# RECORDS FOR THIS EXERCISE start
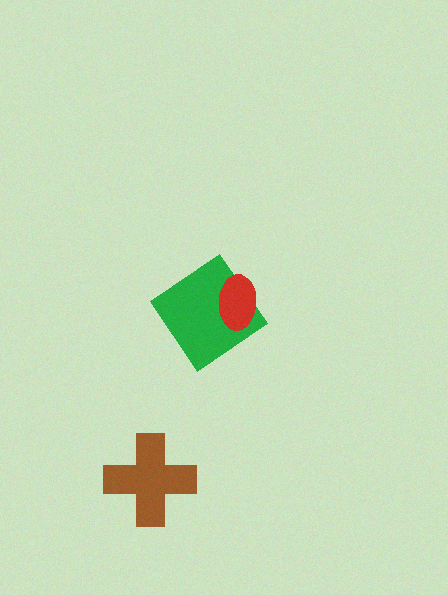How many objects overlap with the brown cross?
0 objects overlap with the brown cross.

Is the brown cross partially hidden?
No, no other shape covers it.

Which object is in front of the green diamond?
The red ellipse is in front of the green diamond.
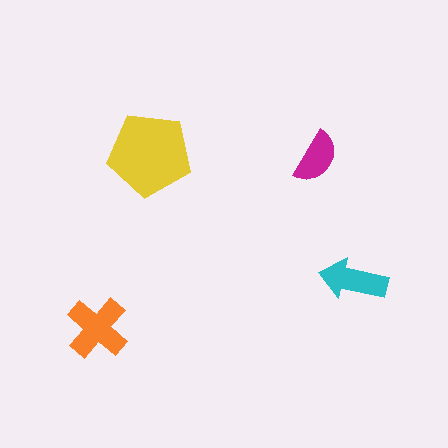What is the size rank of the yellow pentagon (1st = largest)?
1st.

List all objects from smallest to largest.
The magenta semicircle, the cyan arrow, the orange cross, the yellow pentagon.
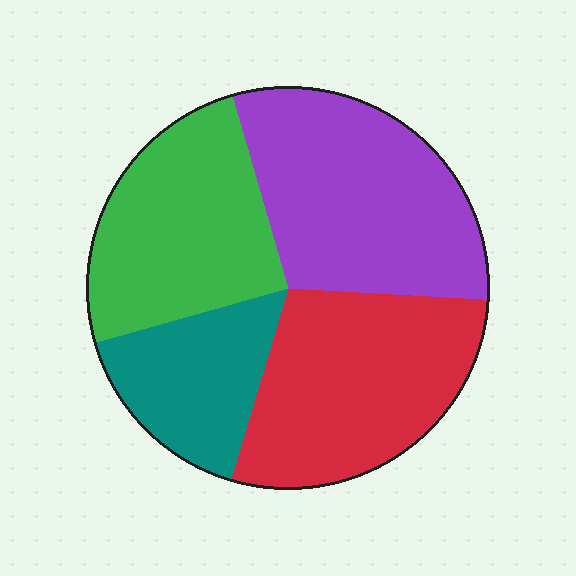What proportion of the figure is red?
Red takes up about one quarter (1/4) of the figure.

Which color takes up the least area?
Teal, at roughly 15%.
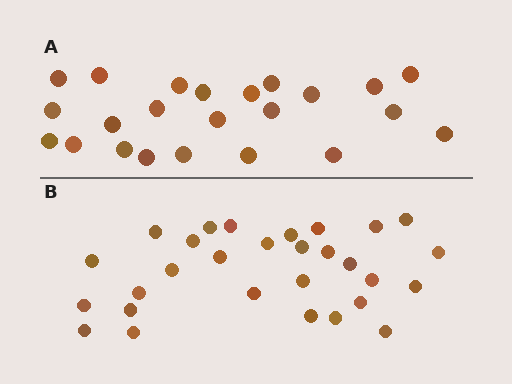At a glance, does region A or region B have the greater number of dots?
Region B (the bottom region) has more dots.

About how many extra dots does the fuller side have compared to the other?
Region B has about 6 more dots than region A.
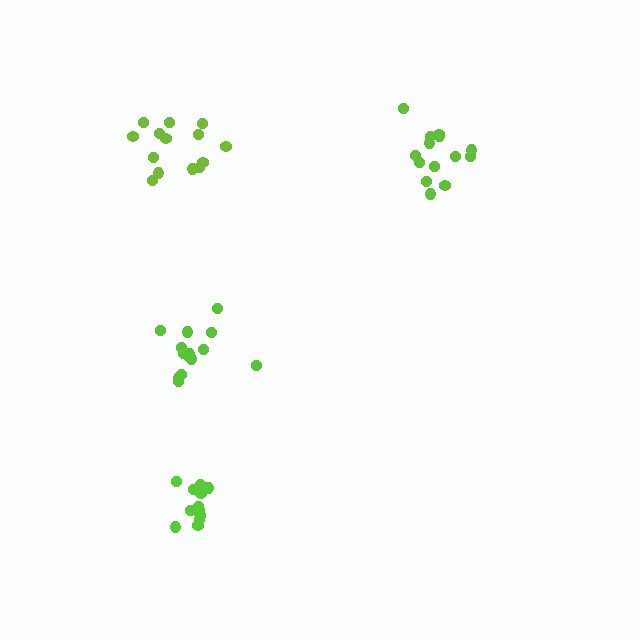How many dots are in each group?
Group 1: 14 dots, Group 2: 14 dots, Group 3: 13 dots, Group 4: 14 dots (55 total).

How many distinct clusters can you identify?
There are 4 distinct clusters.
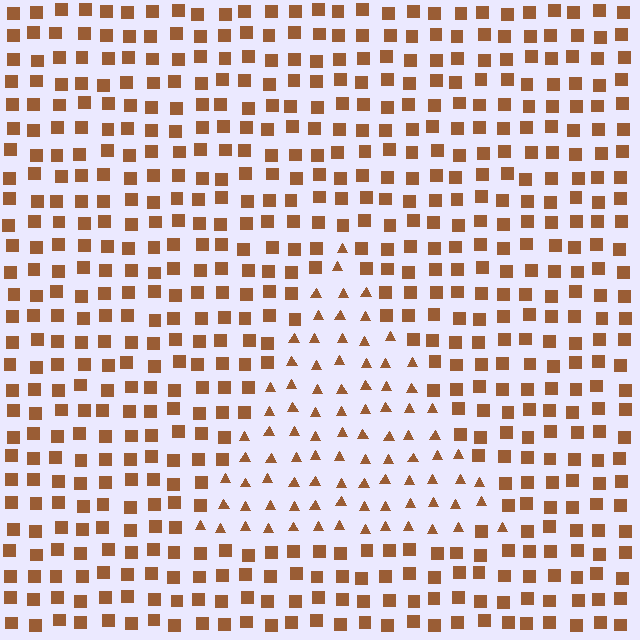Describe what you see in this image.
The image is filled with small brown elements arranged in a uniform grid. A triangle-shaped region contains triangles, while the surrounding area contains squares. The boundary is defined purely by the change in element shape.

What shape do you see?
I see a triangle.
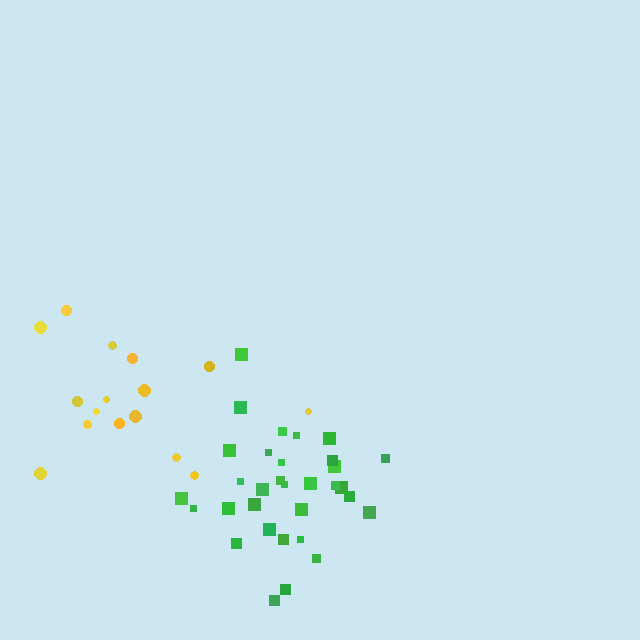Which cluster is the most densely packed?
Green.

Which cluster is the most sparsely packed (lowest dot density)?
Yellow.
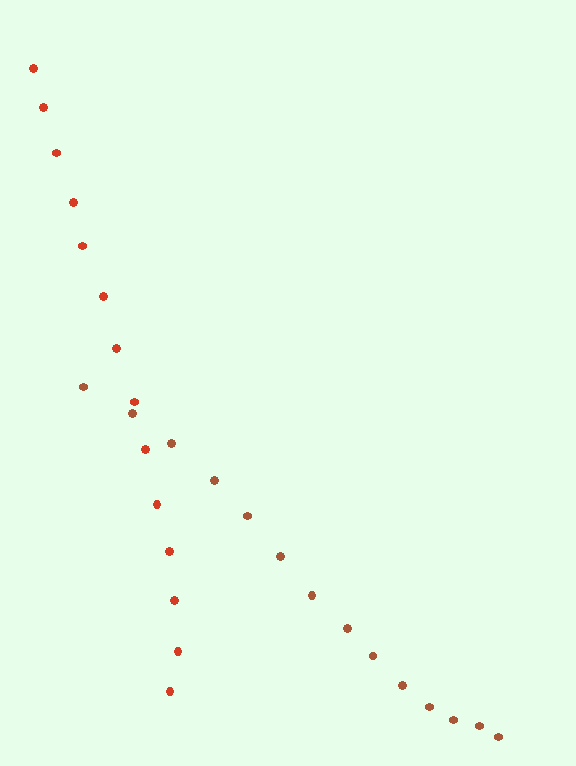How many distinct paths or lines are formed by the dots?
There are 2 distinct paths.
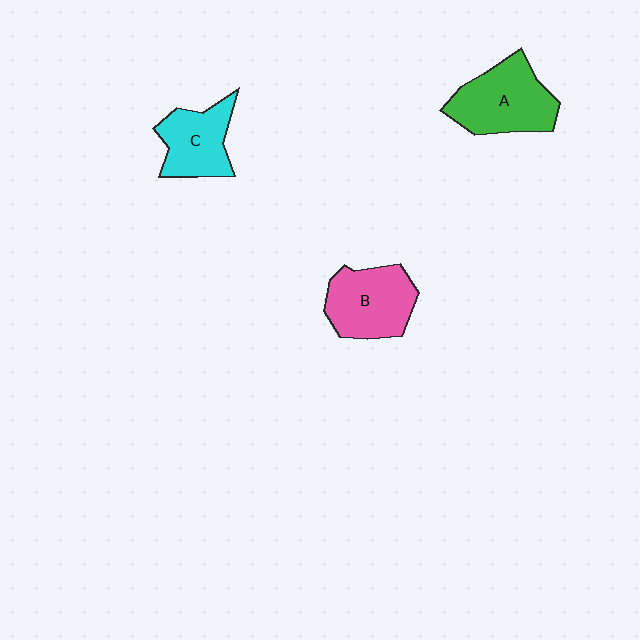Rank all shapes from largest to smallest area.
From largest to smallest: A (green), B (pink), C (cyan).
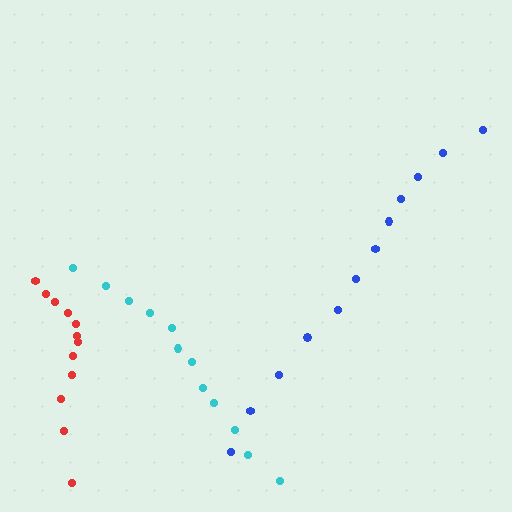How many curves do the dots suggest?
There are 3 distinct paths.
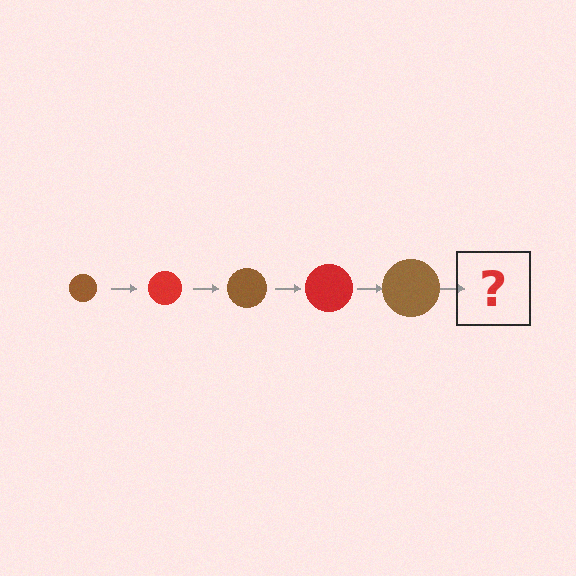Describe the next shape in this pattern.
It should be a red circle, larger than the previous one.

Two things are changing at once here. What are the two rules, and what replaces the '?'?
The two rules are that the circle grows larger each step and the color cycles through brown and red. The '?' should be a red circle, larger than the previous one.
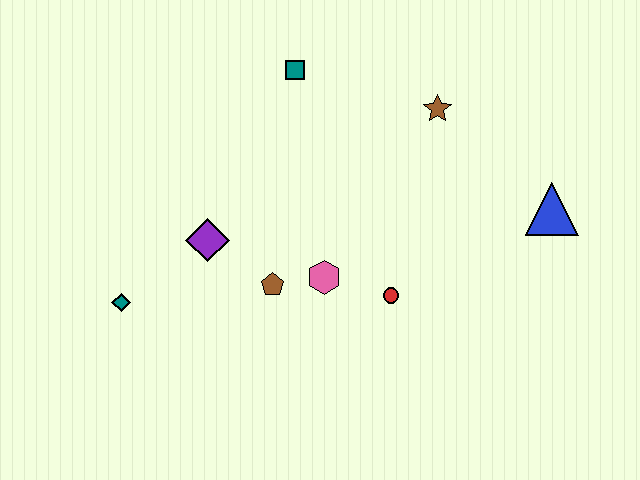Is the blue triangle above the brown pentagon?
Yes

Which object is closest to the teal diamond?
The purple diamond is closest to the teal diamond.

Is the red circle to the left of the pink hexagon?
No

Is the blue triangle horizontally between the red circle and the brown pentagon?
No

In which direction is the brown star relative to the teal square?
The brown star is to the right of the teal square.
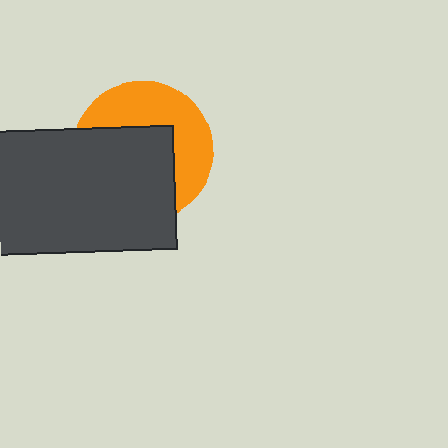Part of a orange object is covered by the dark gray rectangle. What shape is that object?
It is a circle.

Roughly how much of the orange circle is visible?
A small part of it is visible (roughly 45%).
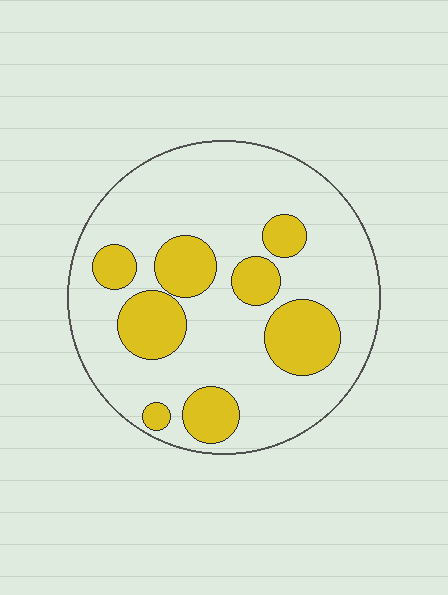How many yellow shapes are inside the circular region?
8.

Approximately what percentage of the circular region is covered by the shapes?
Approximately 25%.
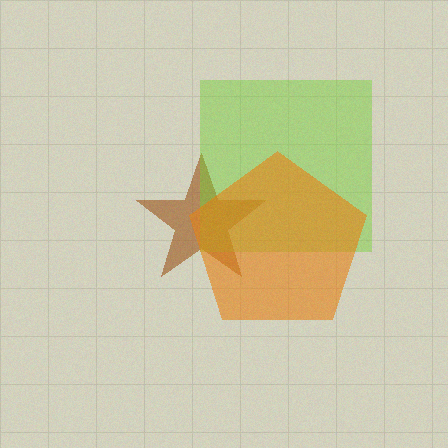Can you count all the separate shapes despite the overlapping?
Yes, there are 3 separate shapes.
# RECORDS FOR THIS EXERCISE end
• **WRITTEN INSTRUCTION**
Beginning with the line that contains "How many yellow", repeat every remaining line of the data exactly, the last line included, and omit pictures.

• **SOLUTION TO THIS TASK**
How many yellow shapes are inside the circular region?
8.

Approximately what percentage of the circular region is covered by the shapes?
Approximately 25%.
Can you count all the separate shapes despite the overlapping?
Yes, there are 3 separate shapes.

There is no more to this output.